• [Data provided]:
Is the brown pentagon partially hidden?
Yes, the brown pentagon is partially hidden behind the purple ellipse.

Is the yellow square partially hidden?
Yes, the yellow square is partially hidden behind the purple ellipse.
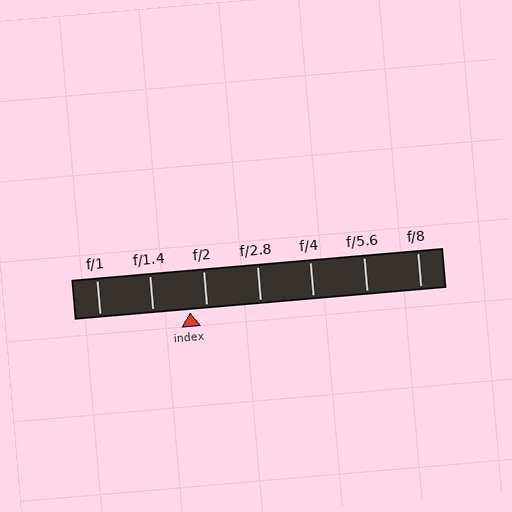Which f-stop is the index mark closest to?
The index mark is closest to f/2.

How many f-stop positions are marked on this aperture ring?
There are 7 f-stop positions marked.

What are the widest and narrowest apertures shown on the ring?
The widest aperture shown is f/1 and the narrowest is f/8.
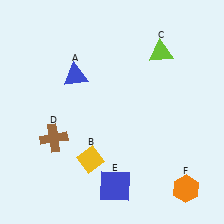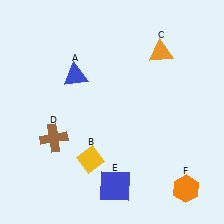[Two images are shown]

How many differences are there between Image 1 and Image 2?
There is 1 difference between the two images.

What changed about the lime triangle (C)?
In Image 1, C is lime. In Image 2, it changed to orange.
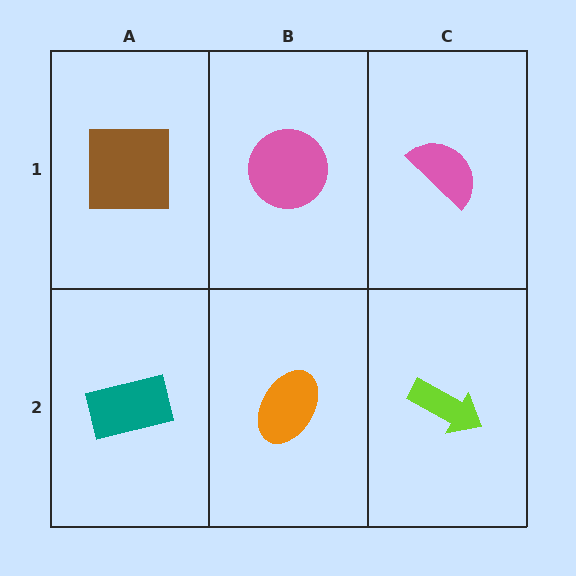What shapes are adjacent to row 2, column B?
A pink circle (row 1, column B), a teal rectangle (row 2, column A), a lime arrow (row 2, column C).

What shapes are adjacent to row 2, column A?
A brown square (row 1, column A), an orange ellipse (row 2, column B).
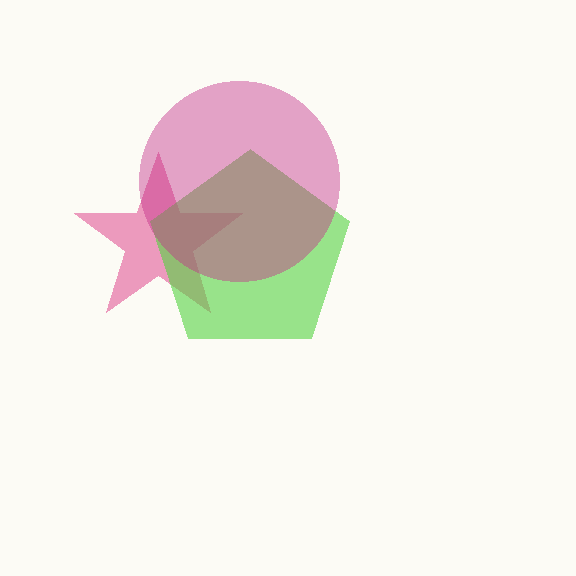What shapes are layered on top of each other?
The layered shapes are: a pink star, a lime pentagon, a magenta circle.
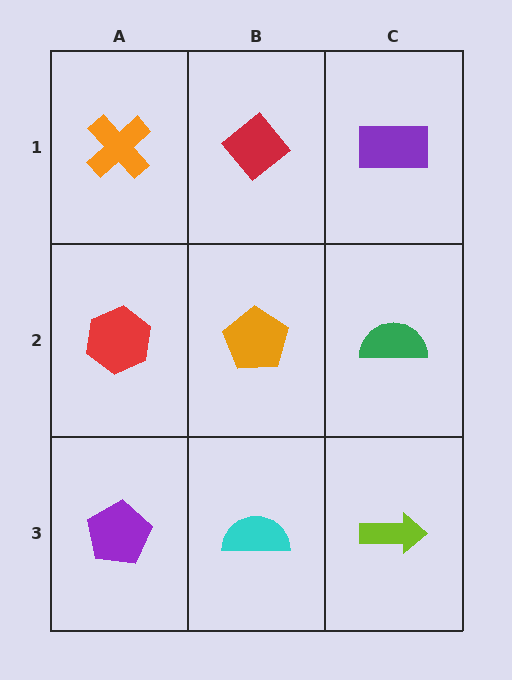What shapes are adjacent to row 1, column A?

• [Task to carry out]: Beginning with the line that holds "What shapes are adjacent to row 2, column B?", extract every line to the end of the material, exactly as it stands, and drop the pictures.

• [Worked answer]:
What shapes are adjacent to row 2, column B?
A pink circle (row 1, column B), a teal rectangle (row 2, column A), a lime arrow (row 2, column C).

What shapes are adjacent to row 2, column A?
A brown square (row 1, column A), an orange ellipse (row 2, column B).
What shapes are layered on top of each other?
The layered shapes are: a pink star, a lime pentagon, a magenta circle.
What shapes are adjacent to row 1, column A?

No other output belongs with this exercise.